- Data shown:
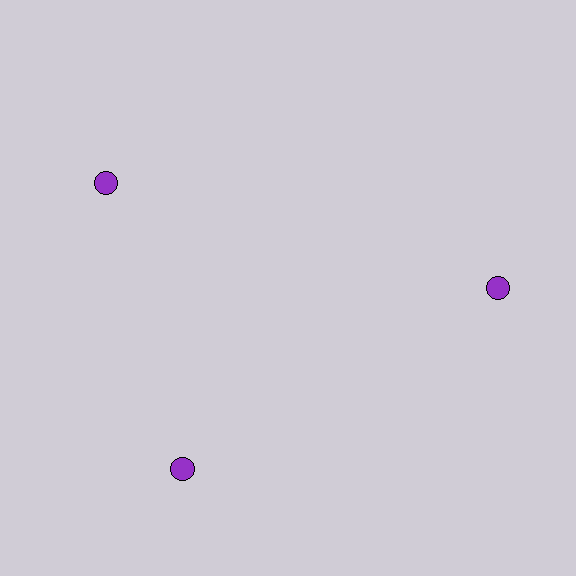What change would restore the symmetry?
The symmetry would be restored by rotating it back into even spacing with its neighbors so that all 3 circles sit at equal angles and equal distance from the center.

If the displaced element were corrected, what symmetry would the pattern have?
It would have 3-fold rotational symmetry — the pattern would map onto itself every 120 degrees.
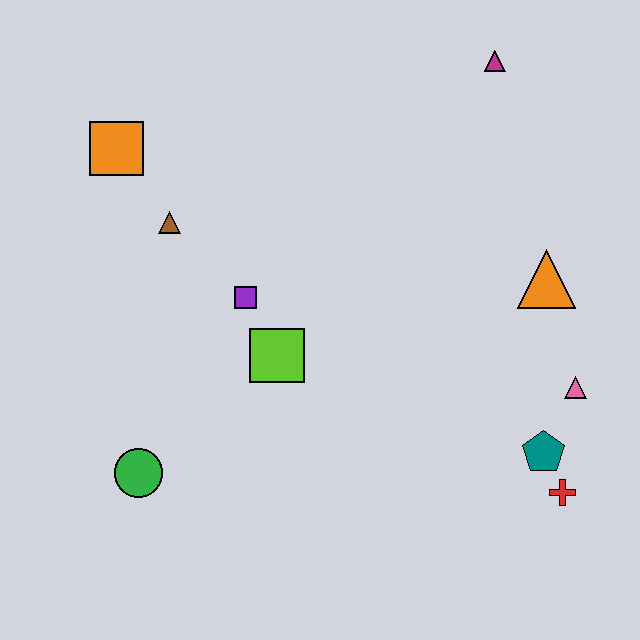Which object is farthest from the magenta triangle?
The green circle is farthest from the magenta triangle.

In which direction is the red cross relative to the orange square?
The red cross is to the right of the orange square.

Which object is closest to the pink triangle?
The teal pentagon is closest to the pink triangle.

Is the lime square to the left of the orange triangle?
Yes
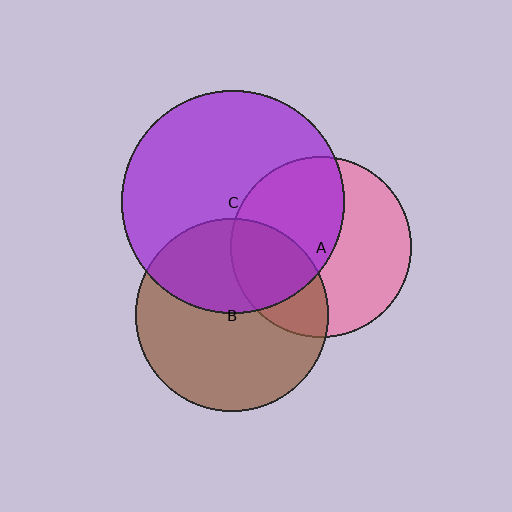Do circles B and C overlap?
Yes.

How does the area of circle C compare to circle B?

* * *

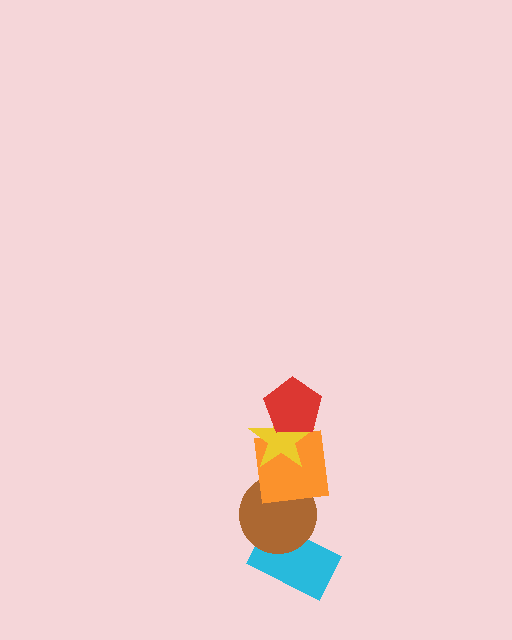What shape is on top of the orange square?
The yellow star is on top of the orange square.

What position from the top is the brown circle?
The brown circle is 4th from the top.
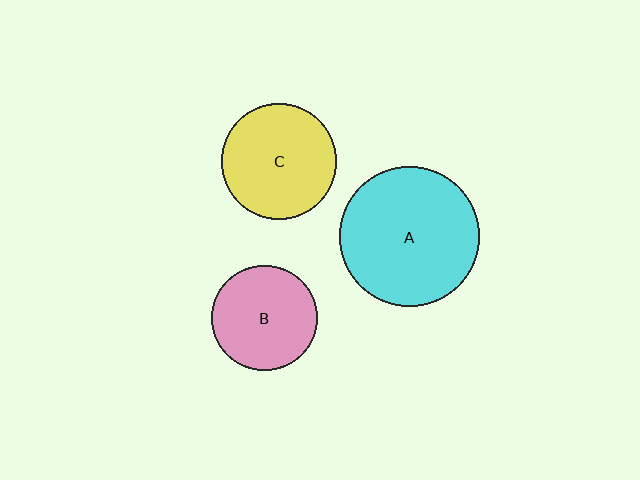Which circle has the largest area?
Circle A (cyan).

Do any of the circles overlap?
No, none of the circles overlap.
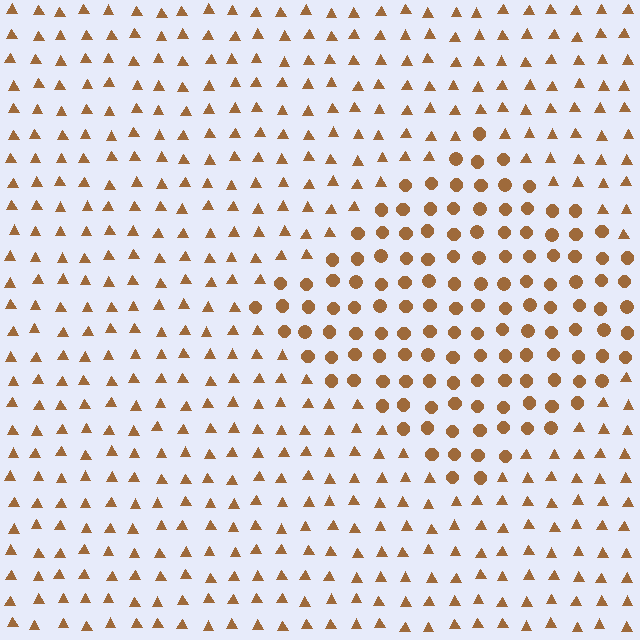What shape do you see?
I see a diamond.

- Problem:
Using the entries above, write out exactly the lines from the one with "Which object is closest to the pink triangle?" through the one with "How does the", ends included. Leave out any pictures.

- The completed task:
Which object is closest to the pink triangle?
The teal pentagon is closest to the pink triangle.

Is the lime square to the left of the orange triangle?
Yes
Do circles B and C overlap?
Yes.

How does the area of circle C compare to circle B?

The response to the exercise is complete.